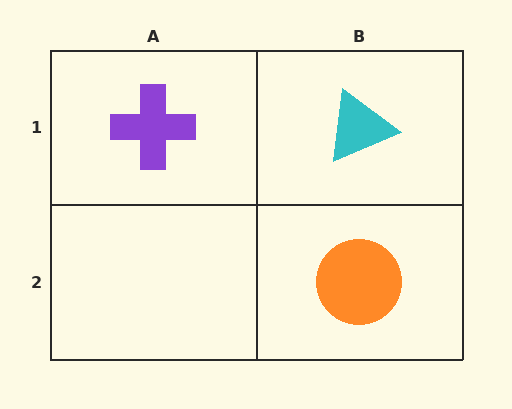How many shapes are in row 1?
2 shapes.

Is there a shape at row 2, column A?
No, that cell is empty.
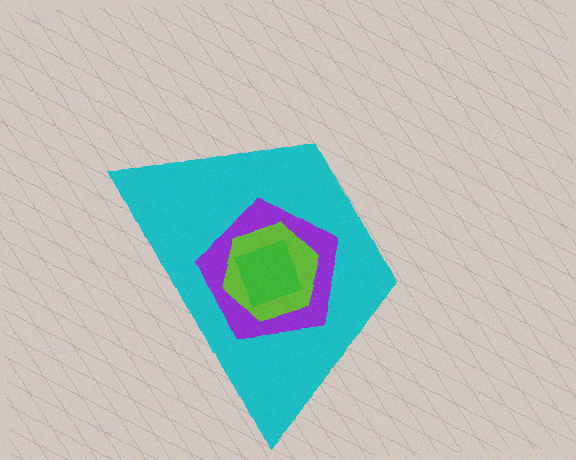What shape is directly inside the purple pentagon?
The lime hexagon.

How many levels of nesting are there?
4.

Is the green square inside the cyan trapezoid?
Yes.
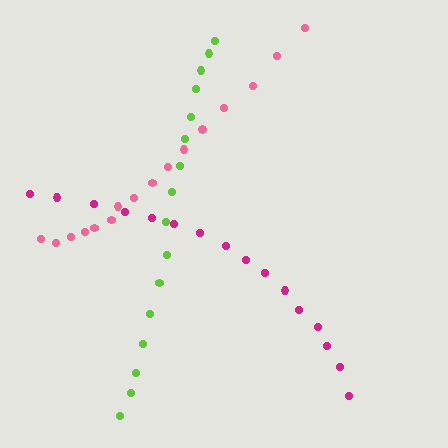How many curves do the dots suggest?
There are 3 distinct paths.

──────

What to do - Output all the records, word for word, with no pictures in the copy.

Response below -
How many shapes are in row 1?
2 shapes.

Is there a shape at row 2, column A?
No, that cell is empty.
What shape is directly inside the purple pentagon?
The lime hexagon.

How many levels of nesting are there?
4.

Is the green square inside the cyan trapezoid?
Yes.
How many curves do the dots suggest?
There are 3 distinct paths.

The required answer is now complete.